§ **Data records**
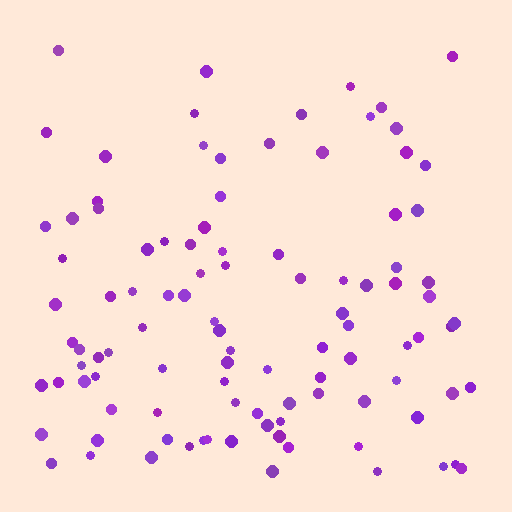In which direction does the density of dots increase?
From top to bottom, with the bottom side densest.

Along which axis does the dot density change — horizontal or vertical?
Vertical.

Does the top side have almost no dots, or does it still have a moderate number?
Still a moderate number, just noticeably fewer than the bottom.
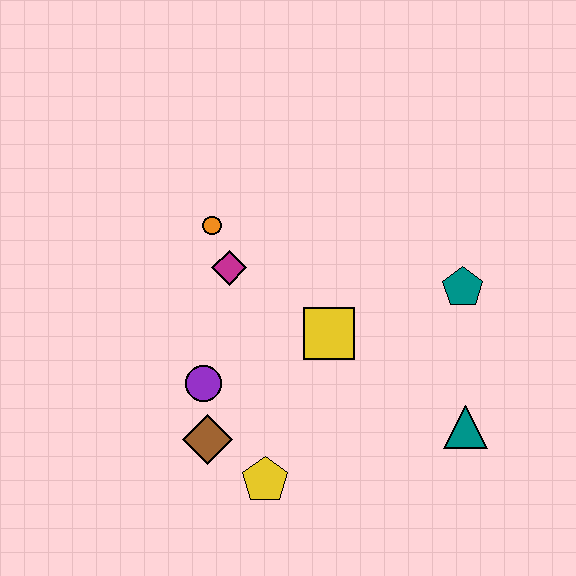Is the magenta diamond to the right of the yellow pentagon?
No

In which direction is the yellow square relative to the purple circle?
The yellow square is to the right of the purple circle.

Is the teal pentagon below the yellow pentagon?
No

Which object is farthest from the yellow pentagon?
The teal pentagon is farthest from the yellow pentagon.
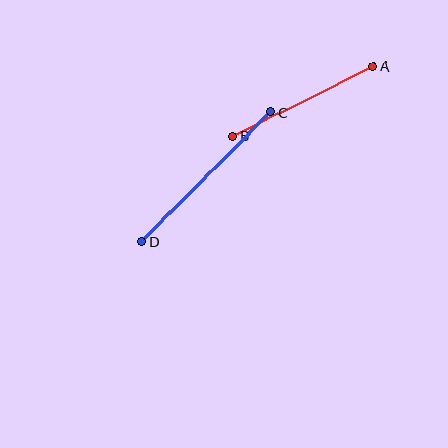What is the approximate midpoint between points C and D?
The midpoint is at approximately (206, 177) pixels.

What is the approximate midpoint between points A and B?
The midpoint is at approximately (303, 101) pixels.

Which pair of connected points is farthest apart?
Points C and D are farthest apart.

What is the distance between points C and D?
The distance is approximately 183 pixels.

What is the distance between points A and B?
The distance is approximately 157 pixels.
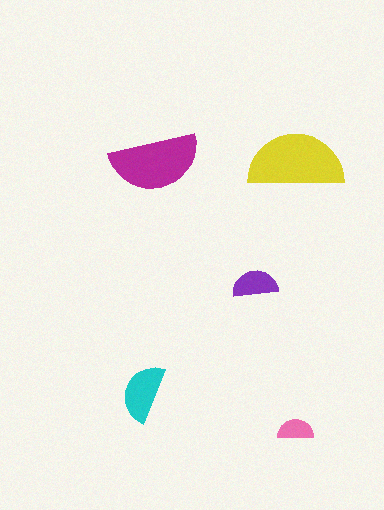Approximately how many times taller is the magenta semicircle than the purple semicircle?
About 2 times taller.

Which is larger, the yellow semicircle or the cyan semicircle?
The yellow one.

§ **Task to carry out**
Omit the pictures, then output the rest of the listing exactly.

§ **Correct result**
In which direction does the density of dots increase?
From top to bottom, with the bottom side densest.

Along which axis does the dot density change — horizontal or vertical?
Vertical.

Does the top side have almost no dots, or does it still have a moderate number?
Still a moderate number, just noticeably fewer than the bottom.
Is the magenta diamond to the right of the yellow pentagon?
No

In which direction is the yellow square relative to the purple circle?
The yellow square is to the right of the purple circle.

Is the teal pentagon below the yellow pentagon?
No

Which object is farthest from the yellow pentagon?
The teal pentagon is farthest from the yellow pentagon.
What is the approximate midpoint between points C and D?
The midpoint is at approximately (206, 177) pixels.

What is the approximate midpoint between points A and B?
The midpoint is at approximately (303, 101) pixels.

Which pair of connected points is farthest apart?
Points C and D are farthest apart.

What is the distance between points C and D?
The distance is approximately 183 pixels.

What is the distance between points A and B?
The distance is approximately 157 pixels.
Approximately how many times taller is the magenta semicircle than the purple semicircle?
About 2 times taller.

Which is larger, the yellow semicircle or the cyan semicircle?
The yellow one.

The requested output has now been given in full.